Objective:
Starting with the line that holds "Is the brown circle partially hidden?", reproduce each line through the last one of the data, exactly as written. Pictures are not copied.

Given data:
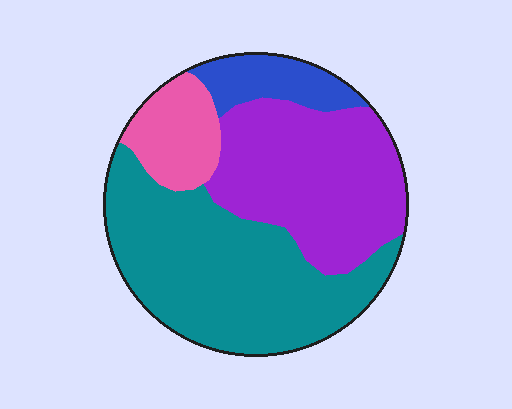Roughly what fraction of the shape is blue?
Blue takes up less than a quarter of the shape.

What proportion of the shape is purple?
Purple takes up between a third and a half of the shape.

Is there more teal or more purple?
Teal.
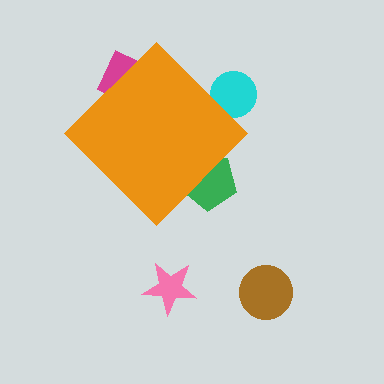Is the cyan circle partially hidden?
Yes, the cyan circle is partially hidden behind the orange diamond.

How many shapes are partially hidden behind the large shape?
3 shapes are partially hidden.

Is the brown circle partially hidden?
No, the brown circle is fully visible.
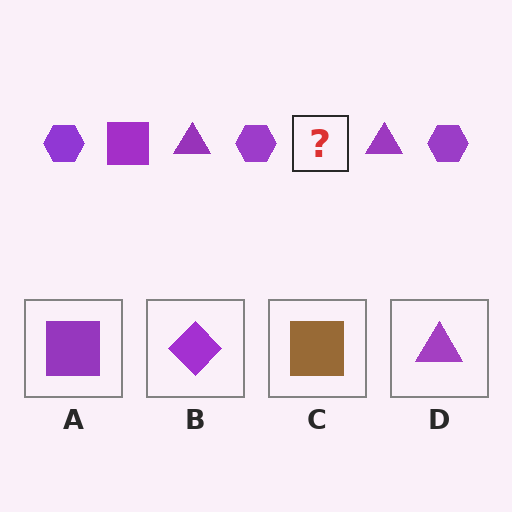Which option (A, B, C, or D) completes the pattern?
A.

Final result:
Is the brown circle partially hidden?
No, the brown circle is fully visible.
Which option (A, B, C, or D) completes the pattern?
A.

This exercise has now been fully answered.